EXERCISE DETAILS: Type out the data exactly as given. Skip any image.
* * *
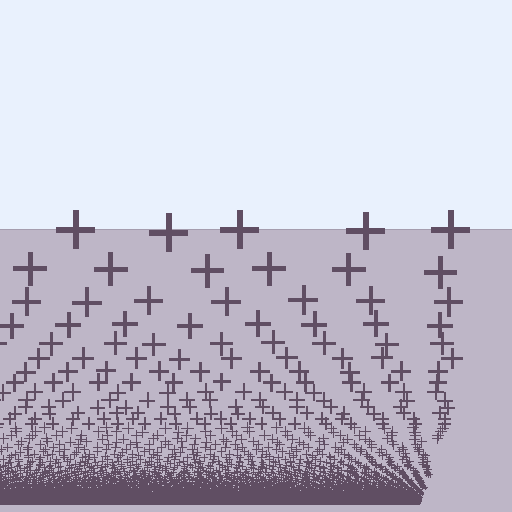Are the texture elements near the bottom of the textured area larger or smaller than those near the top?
Smaller. The gradient is inverted — elements near the bottom are smaller and denser.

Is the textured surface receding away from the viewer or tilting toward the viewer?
The surface appears to tilt toward the viewer. Texture elements get larger and sparser toward the top.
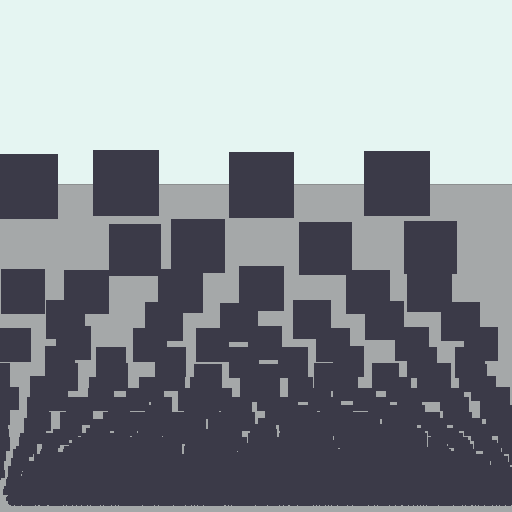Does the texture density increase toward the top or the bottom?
Density increases toward the bottom.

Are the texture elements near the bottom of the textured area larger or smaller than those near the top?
* * *
EXERCISE OUTPUT:
Are the texture elements near the bottom of the textured area larger or smaller than those near the top?
Smaller. The gradient is inverted — elements near the bottom are smaller and denser.

Is the textured surface receding away from the viewer or tilting toward the viewer?
The surface appears to tilt toward the viewer. Texture elements get larger and sparser toward the top.
Does the texture density increase toward the top or the bottom?
Density increases toward the bottom.

Are the texture elements near the bottom of the textured area larger or smaller than those near the top?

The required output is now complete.